What to work on » Do not carry the pictures over; copy every other part of the entries exactly.

Records for processing »
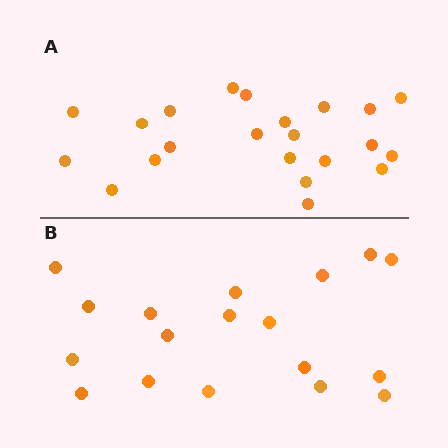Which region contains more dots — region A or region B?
Region A (the top region) has more dots.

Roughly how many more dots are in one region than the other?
Region A has about 4 more dots than region B.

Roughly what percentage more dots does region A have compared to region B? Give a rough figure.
About 20% more.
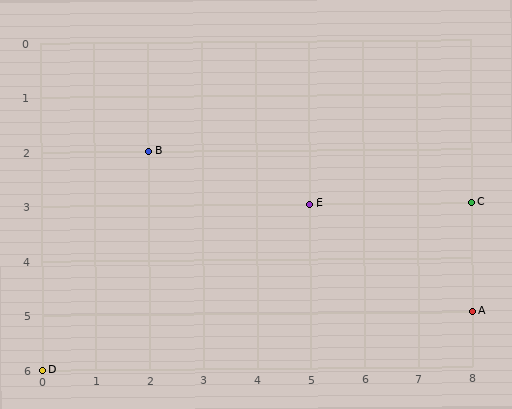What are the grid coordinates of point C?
Point C is at grid coordinates (8, 3).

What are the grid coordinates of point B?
Point B is at grid coordinates (2, 2).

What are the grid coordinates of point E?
Point E is at grid coordinates (5, 3).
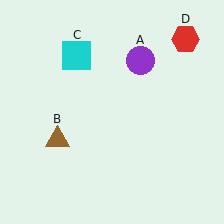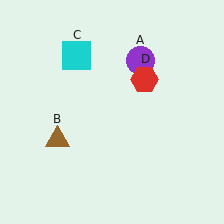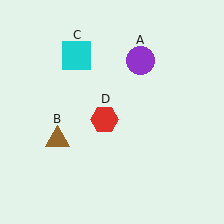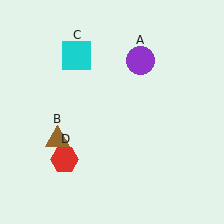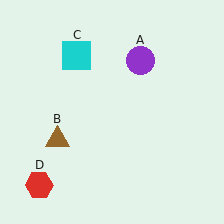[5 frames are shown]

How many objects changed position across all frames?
1 object changed position: red hexagon (object D).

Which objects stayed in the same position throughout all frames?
Purple circle (object A) and brown triangle (object B) and cyan square (object C) remained stationary.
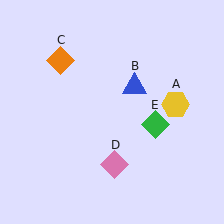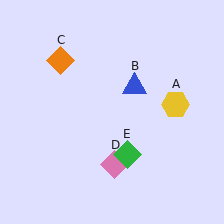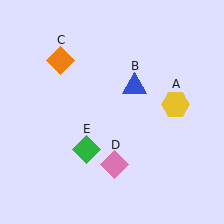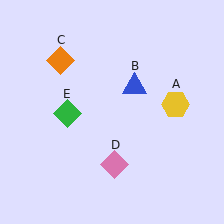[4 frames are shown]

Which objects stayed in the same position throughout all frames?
Yellow hexagon (object A) and blue triangle (object B) and orange diamond (object C) and pink diamond (object D) remained stationary.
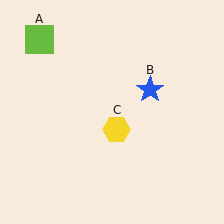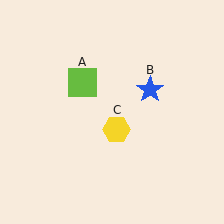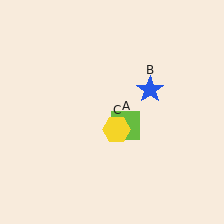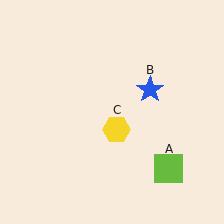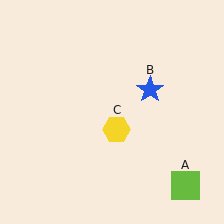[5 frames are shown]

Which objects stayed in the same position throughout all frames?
Blue star (object B) and yellow hexagon (object C) remained stationary.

Solution below »
Which region contains more dots — region A or region B?
Region A (the top region) has more dots.

Roughly how many more dots are in one region than the other?
Region A has about 4 more dots than region B.

Roughly what percentage more dots does region A have compared to region B? Give a rough figure.
About 20% more.
What are the grid coordinates of point C?
Point C is at grid coordinates (8, 3).

What are the grid coordinates of point B?
Point B is at grid coordinates (2, 2).

What are the grid coordinates of point E?
Point E is at grid coordinates (5, 3).
[5 frames are shown]

How many objects changed position across all frames?
1 object changed position: red hexagon (object D).

Which objects stayed in the same position throughout all frames?
Purple circle (object A) and brown triangle (object B) and cyan square (object C) remained stationary.
[4 frames are shown]

Which objects stayed in the same position throughout all frames?
Yellow hexagon (object A) and blue triangle (object B) and orange diamond (object C) and pink diamond (object D) remained stationary.
[5 frames are shown]

Which objects stayed in the same position throughout all frames?
Blue star (object B) and yellow hexagon (object C) remained stationary.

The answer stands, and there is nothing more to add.